TASK DESCRIPTION => Repeat exactly the stretch of lines that starts with the one containing "What shape is hidden in the image?" and ends with the last line of the material. Leave out pictures.

[Entries on basic geometric figures]

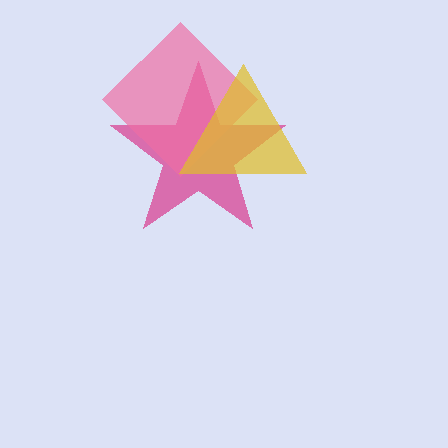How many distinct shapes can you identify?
There are 3 distinct shapes: a magenta star, a pink diamond, a yellow triangle.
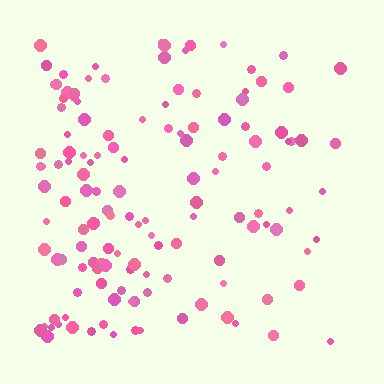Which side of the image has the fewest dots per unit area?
The right.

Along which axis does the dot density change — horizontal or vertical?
Horizontal.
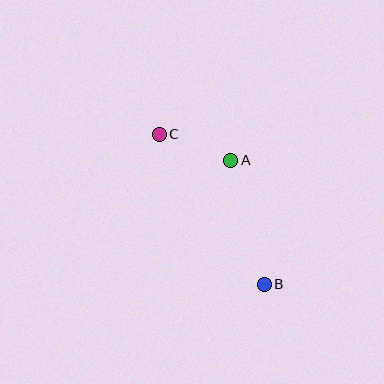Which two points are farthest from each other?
Points B and C are farthest from each other.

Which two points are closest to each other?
Points A and C are closest to each other.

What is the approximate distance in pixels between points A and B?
The distance between A and B is approximately 128 pixels.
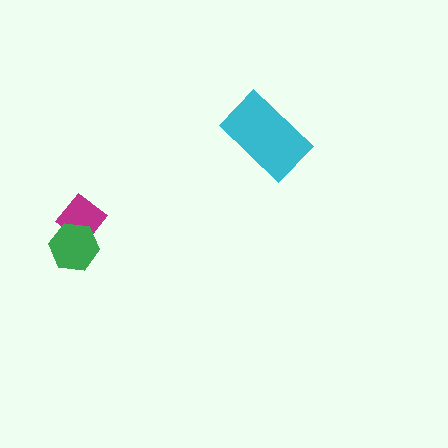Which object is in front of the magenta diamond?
The green hexagon is in front of the magenta diamond.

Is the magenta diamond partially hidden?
Yes, it is partially covered by another shape.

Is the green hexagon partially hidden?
No, no other shape covers it.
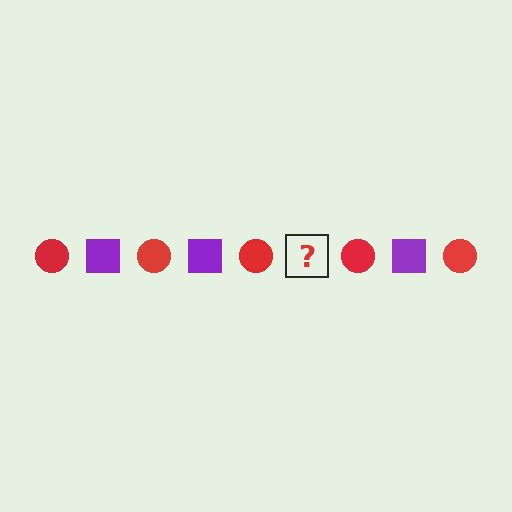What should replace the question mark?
The question mark should be replaced with a purple square.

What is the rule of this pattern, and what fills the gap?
The rule is that the pattern alternates between red circle and purple square. The gap should be filled with a purple square.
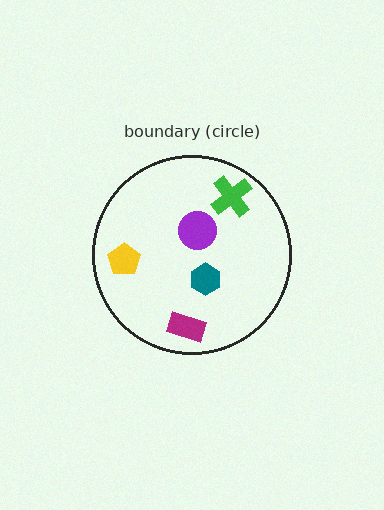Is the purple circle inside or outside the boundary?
Inside.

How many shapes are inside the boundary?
5 inside, 0 outside.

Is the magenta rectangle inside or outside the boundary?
Inside.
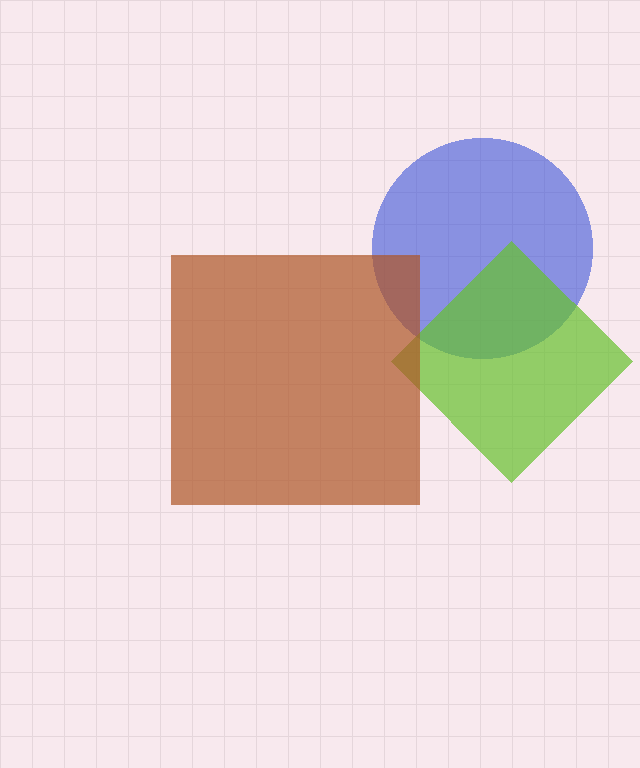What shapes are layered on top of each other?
The layered shapes are: a blue circle, a lime diamond, a brown square.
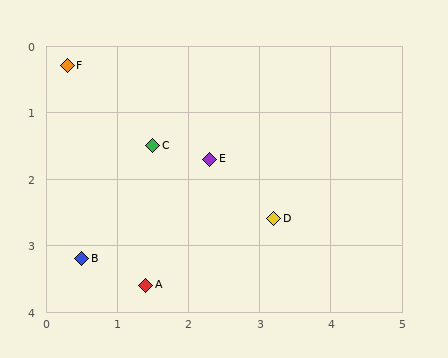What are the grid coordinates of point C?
Point C is at approximately (1.5, 1.5).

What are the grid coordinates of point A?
Point A is at approximately (1.4, 3.6).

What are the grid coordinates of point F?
Point F is at approximately (0.3, 0.3).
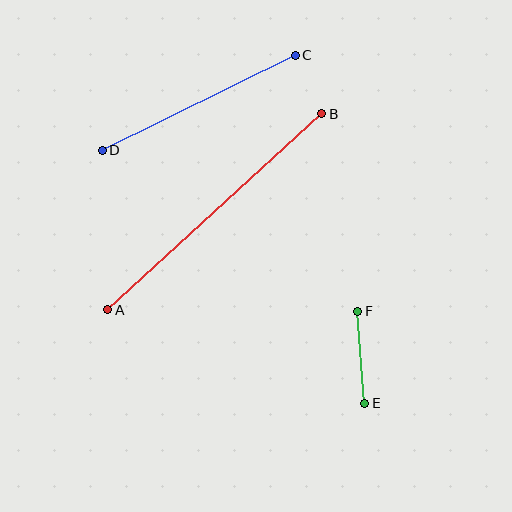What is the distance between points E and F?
The distance is approximately 92 pixels.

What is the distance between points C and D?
The distance is approximately 215 pixels.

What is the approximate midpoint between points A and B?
The midpoint is at approximately (215, 212) pixels.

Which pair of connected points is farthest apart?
Points A and B are farthest apart.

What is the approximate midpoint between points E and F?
The midpoint is at approximately (361, 357) pixels.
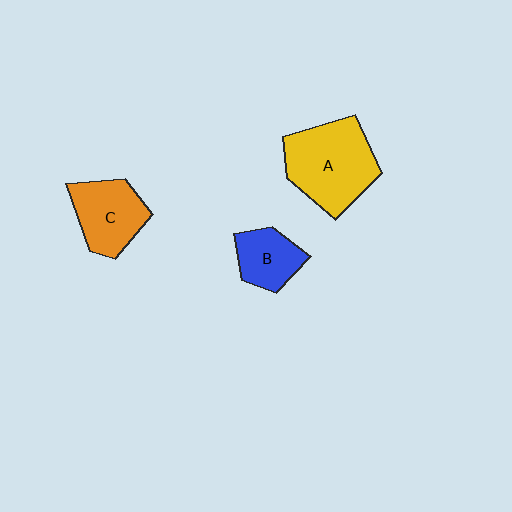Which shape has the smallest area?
Shape B (blue).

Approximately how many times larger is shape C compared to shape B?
Approximately 1.4 times.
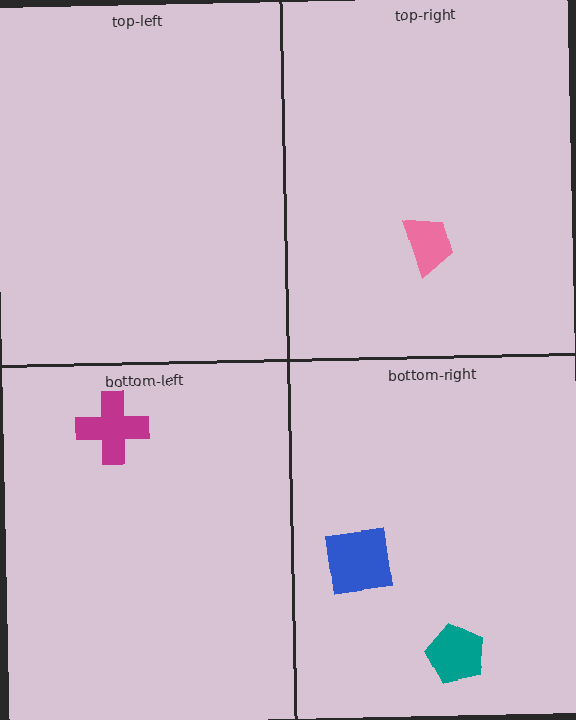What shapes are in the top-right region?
The pink trapezoid.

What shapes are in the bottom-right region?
The teal pentagon, the blue square.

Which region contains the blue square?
The bottom-right region.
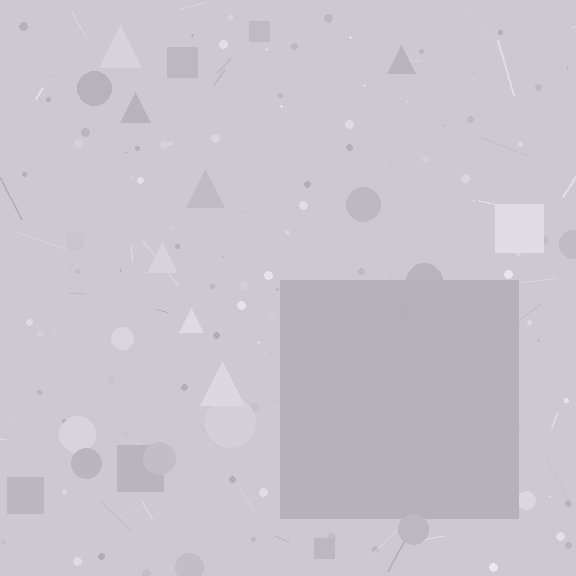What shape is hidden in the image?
A square is hidden in the image.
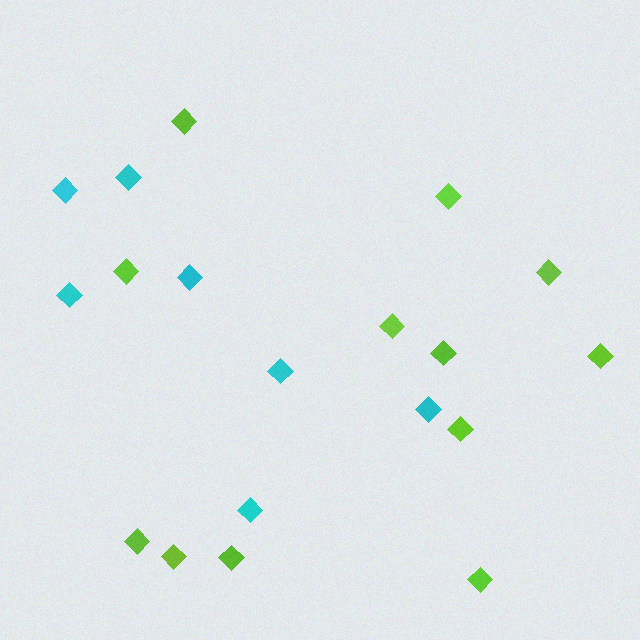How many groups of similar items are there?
There are 2 groups: one group of cyan diamonds (7) and one group of lime diamonds (12).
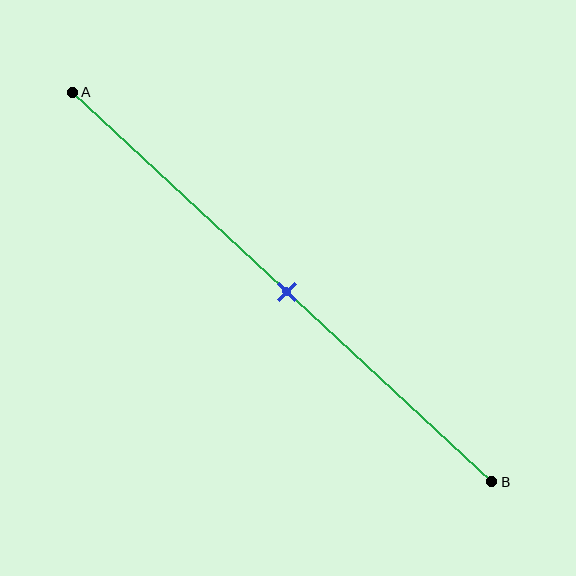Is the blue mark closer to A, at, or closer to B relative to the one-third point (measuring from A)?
The blue mark is closer to point B than the one-third point of segment AB.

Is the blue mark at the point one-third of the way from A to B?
No, the mark is at about 50% from A, not at the 33% one-third point.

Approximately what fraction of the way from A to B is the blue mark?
The blue mark is approximately 50% of the way from A to B.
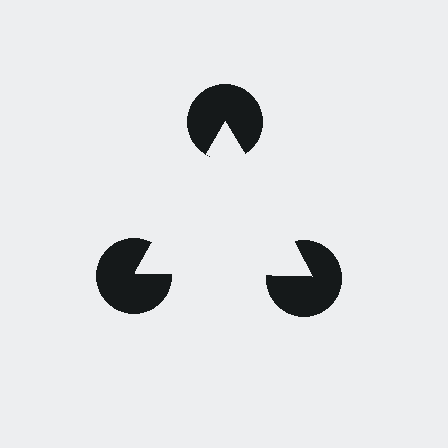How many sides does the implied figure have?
3 sides.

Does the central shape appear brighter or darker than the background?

THE RESULT =>
What shape is hidden in the image?
A square is hidden in the image.
How many groups of similar items are there?
There are 2 groups: one group of cyan diamonds (7) and one group of lime diamonds (12).
Is the blue mark closer to A, at, or closer to B relative to the one-third point (measuring from A)?
The blue mark is closer to point B than the one-third point of segment AB.

Is the blue mark at the point one-third of the way from A to B?
No, the mark is at about 50% from A, not at the 33% one-third point.

Approximately what fraction of the way from A to B is the blue mark?
The blue mark is approximately 50% of the way from A to B.
How many sides does the implied figure have?
3 sides.

Does the central shape appear brighter or darker than the background?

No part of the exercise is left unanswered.